*Instructions to follow:*
Copy all entries without alteration and skip the pictures they hold.

==== Materials provided ====

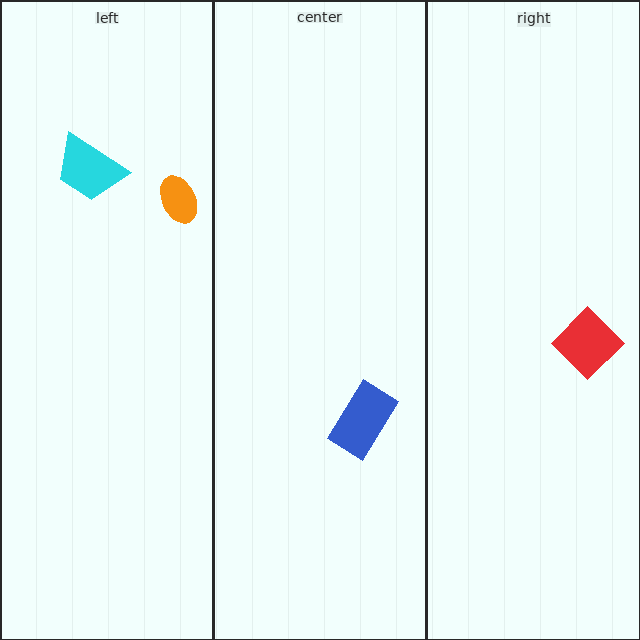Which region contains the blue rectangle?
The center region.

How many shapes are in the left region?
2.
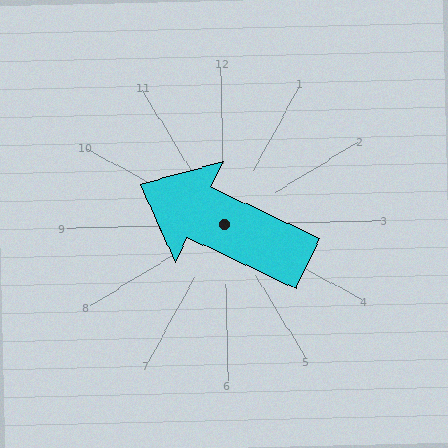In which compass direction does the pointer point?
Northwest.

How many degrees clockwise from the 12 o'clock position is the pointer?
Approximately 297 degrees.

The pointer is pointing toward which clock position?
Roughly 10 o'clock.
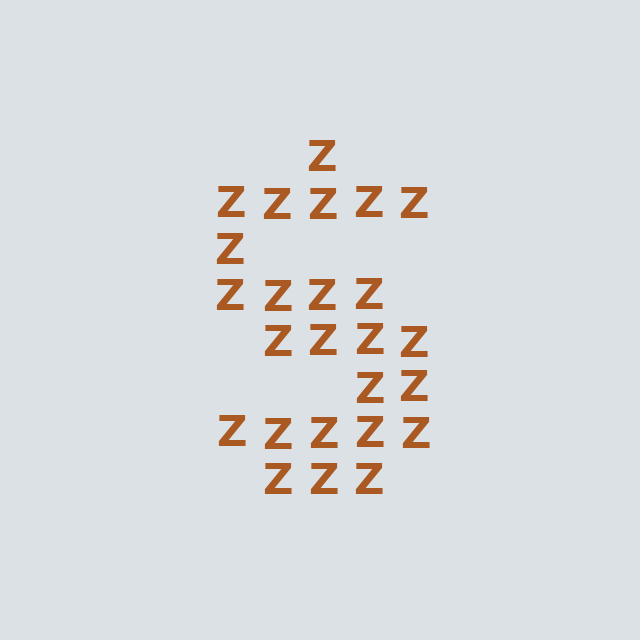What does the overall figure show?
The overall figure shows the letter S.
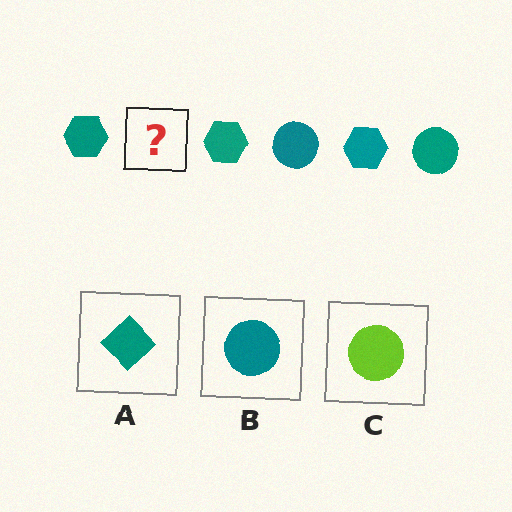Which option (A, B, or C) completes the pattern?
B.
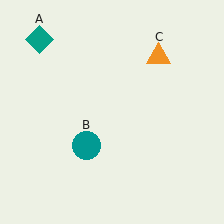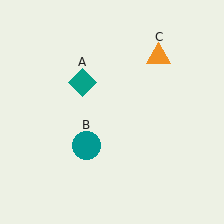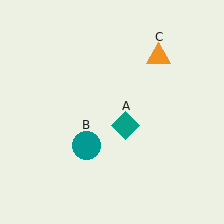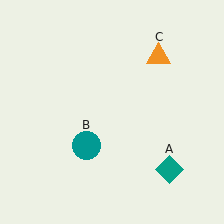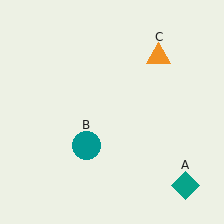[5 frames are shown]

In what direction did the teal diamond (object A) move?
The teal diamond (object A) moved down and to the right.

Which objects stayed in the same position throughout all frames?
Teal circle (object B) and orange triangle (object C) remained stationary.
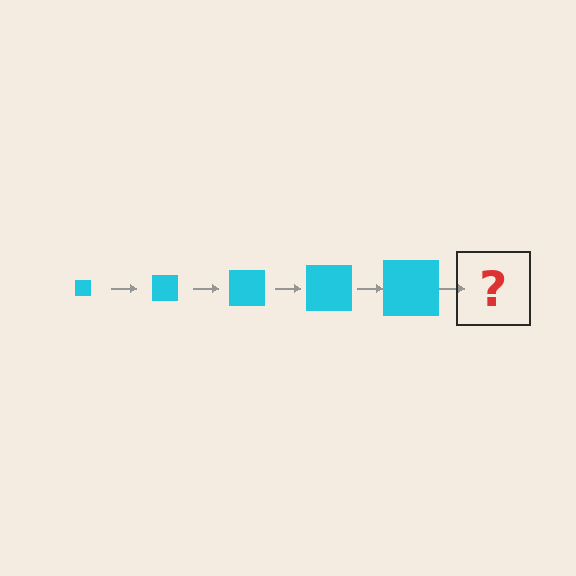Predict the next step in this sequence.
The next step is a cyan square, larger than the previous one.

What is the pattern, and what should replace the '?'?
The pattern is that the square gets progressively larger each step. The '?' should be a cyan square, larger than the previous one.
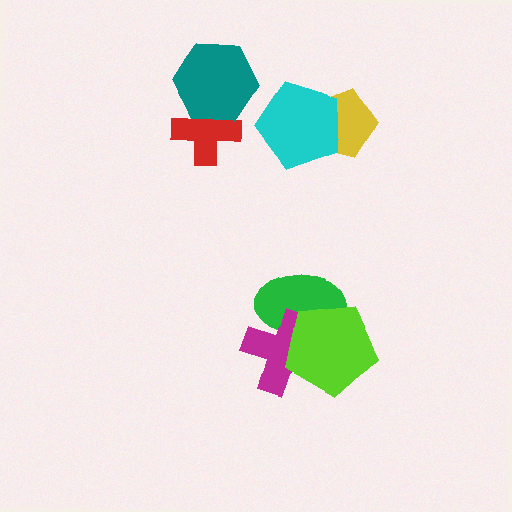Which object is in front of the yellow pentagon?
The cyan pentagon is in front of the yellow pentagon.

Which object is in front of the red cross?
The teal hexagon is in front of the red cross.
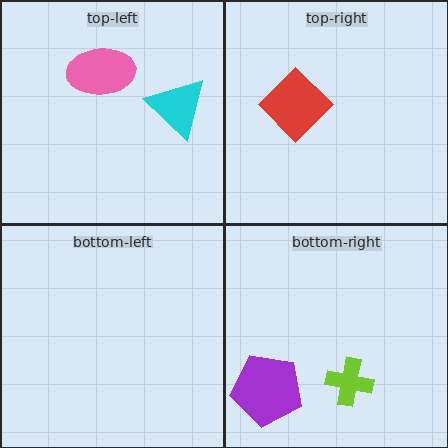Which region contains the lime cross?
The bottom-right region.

====

*Response to this task:*
Which region contains the blue rectangle?
The center region.

How many shapes are in the left region?
2.
In which compass direction does the pointer point?
Northwest.

How many degrees clockwise from the 12 o'clock position is the pointer?
Approximately 297 degrees.

The pointer is pointing toward which clock position?
Roughly 10 o'clock.
What does the overall figure show?
The overall figure shows the letter S.
Which option (A, B, or C) completes the pattern?
B.
[5 frames are shown]

In what direction did the teal diamond (object A) move?
The teal diamond (object A) moved down and to the right.

Which objects stayed in the same position throughout all frames?
Teal circle (object B) and orange triangle (object C) remained stationary.
Predict the next step in this sequence.
The next step is a cyan square, larger than the previous one.

What is the pattern, and what should replace the '?'?
The pattern is that the square gets progressively larger each step. The '?' should be a cyan square, larger than the previous one.
Which object is in front of the yellow pentagon?
The cyan pentagon is in front of the yellow pentagon.

Which object is in front of the red cross?
The teal hexagon is in front of the red cross.
Which region contains the lime cross?
The bottom-right region.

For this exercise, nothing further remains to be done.